**Short task**
Word for word, repeat the entries, minus the pictures.

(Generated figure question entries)
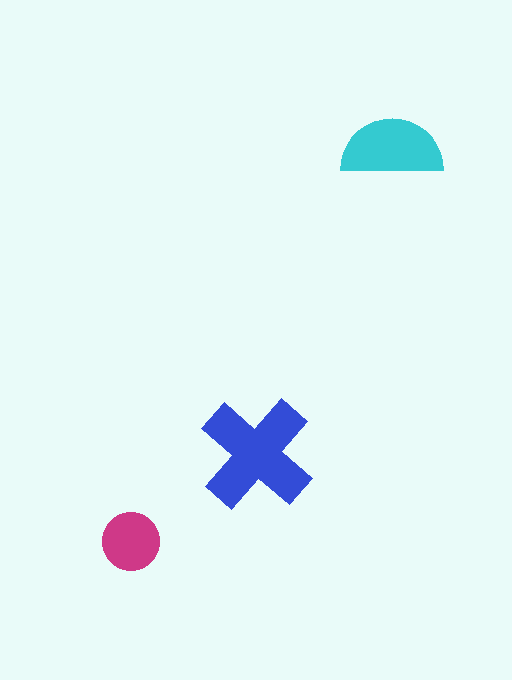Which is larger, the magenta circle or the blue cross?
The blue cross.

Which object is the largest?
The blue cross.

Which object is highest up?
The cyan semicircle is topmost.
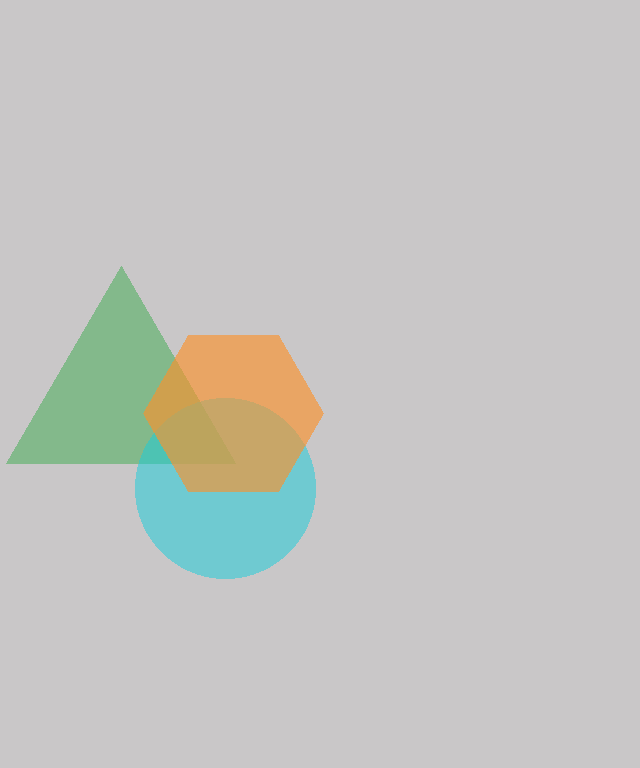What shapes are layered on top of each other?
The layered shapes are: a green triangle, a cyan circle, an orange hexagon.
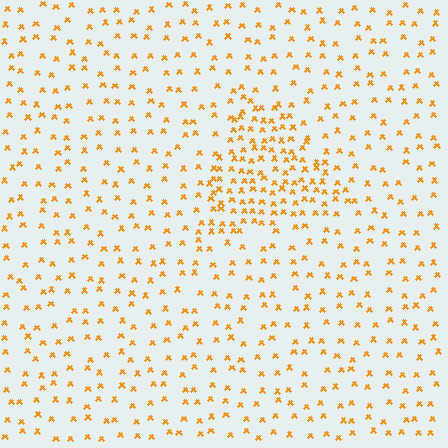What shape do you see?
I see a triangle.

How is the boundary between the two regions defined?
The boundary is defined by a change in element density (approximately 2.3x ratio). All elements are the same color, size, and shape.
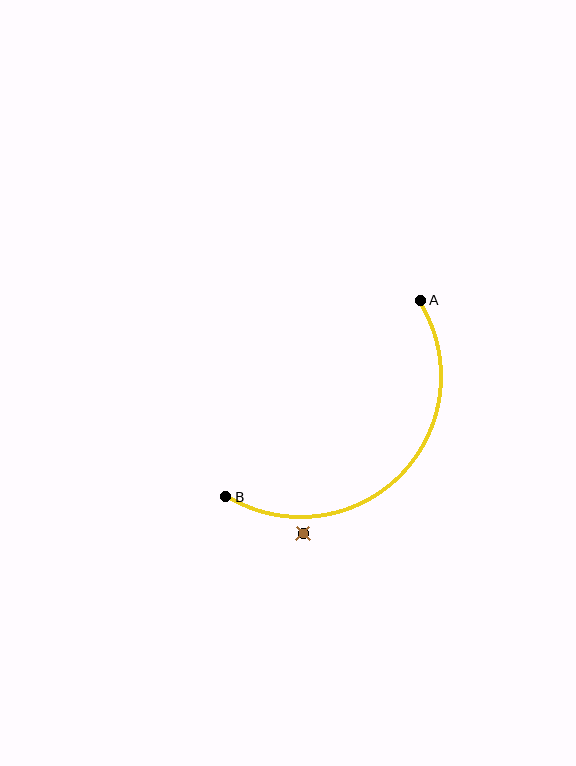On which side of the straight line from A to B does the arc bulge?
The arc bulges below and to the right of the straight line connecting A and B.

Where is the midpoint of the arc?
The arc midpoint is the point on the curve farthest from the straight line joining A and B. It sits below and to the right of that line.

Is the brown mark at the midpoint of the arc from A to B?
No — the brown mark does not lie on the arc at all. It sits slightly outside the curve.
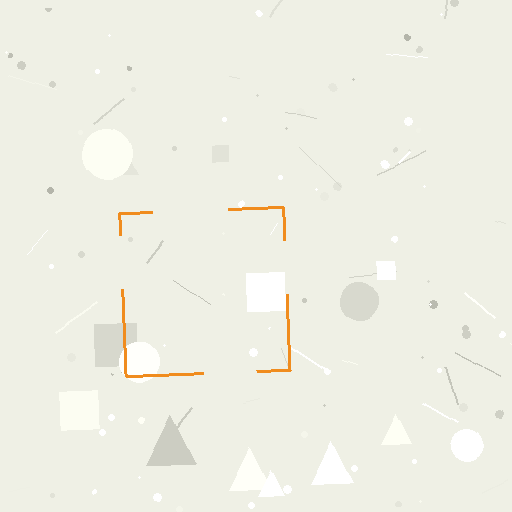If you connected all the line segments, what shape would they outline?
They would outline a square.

**The reply**
Which is larger, the magenta circle or the blue cross?
The blue cross.

Which object is the largest?
The blue cross.

Which object is highest up?
The cyan semicircle is topmost.
What shapes are layered on top of each other?
The layered shapes are: a green triangle, a cyan circle, an orange hexagon.
What shape do you see?
I see a triangle.

How is the boundary between the two regions defined?
The boundary is defined by a change in element density (approximately 2.3x ratio). All elements are the same color, size, and shape.
On which side of the straight line from A to B does the arc bulge?
The arc bulges below and to the right of the straight line connecting A and B.

Where is the midpoint of the arc?
The arc midpoint is the point on the curve farthest from the straight line joining A and B. It sits below and to the right of that line.

Is the brown mark at the midpoint of the arc from A to B?
No — the brown mark does not lie on the arc at all. It sits slightly outside the curve.
If you connected all the line segments, what shape would they outline?
They would outline a square.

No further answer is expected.